Stated problem> Retype exactly the lines that start at the line with "At a glance, does" and end at the final line, both included, and leave out every picture.

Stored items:
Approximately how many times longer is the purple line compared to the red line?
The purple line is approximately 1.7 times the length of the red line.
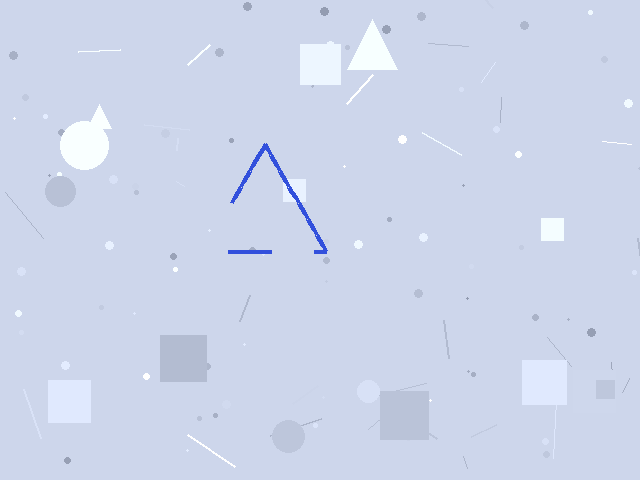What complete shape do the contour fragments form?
The contour fragments form a triangle.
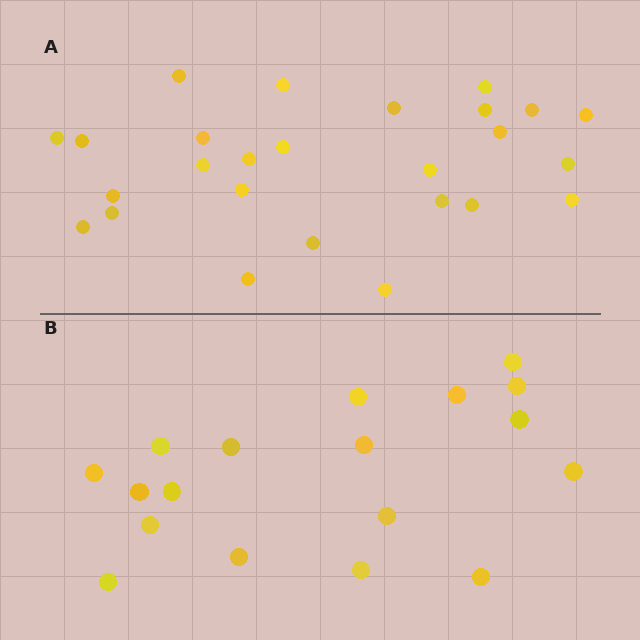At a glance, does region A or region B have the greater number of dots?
Region A (the top region) has more dots.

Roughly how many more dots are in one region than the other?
Region A has roughly 8 or so more dots than region B.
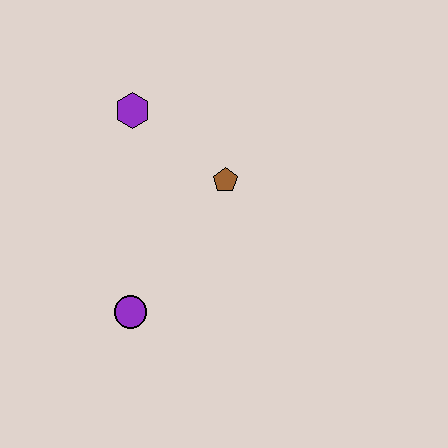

Output for this task>
At a glance, does region A or region B have the greater number of dots?
Region A (the top region) has more dots.

Roughly how many more dots are in one region than the other?
Region A has roughly 8 or so more dots than region B.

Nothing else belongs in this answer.